PROVIDED DATA:
--------------------------------
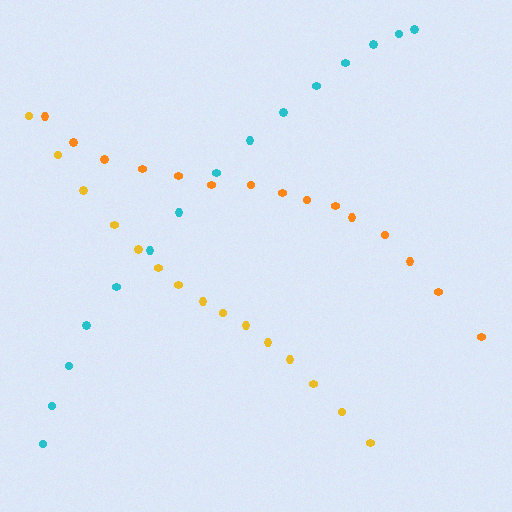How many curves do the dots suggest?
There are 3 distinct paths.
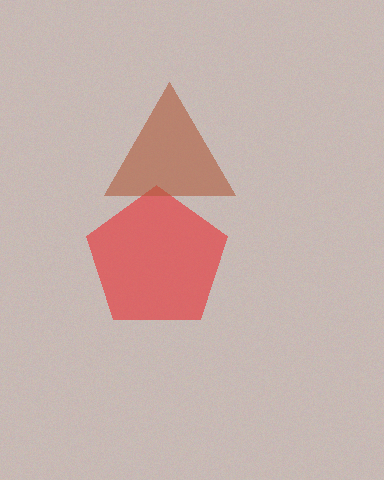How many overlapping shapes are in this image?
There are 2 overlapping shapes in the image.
--------------------------------
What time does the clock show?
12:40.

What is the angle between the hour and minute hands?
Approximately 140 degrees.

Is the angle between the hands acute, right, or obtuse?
--------------------------------
WHAT THIS TASK INVOLVES:
From the listing above, output exactly the run of lines that starts with the line containing "What is the" and ends with the line containing "Is the angle between the hands".

COMPLETED EXERCISE:
What is the angle between the hour and minute hands?
Approximately 140 degrees.

Is the angle between the hands acute, right, or obtuse?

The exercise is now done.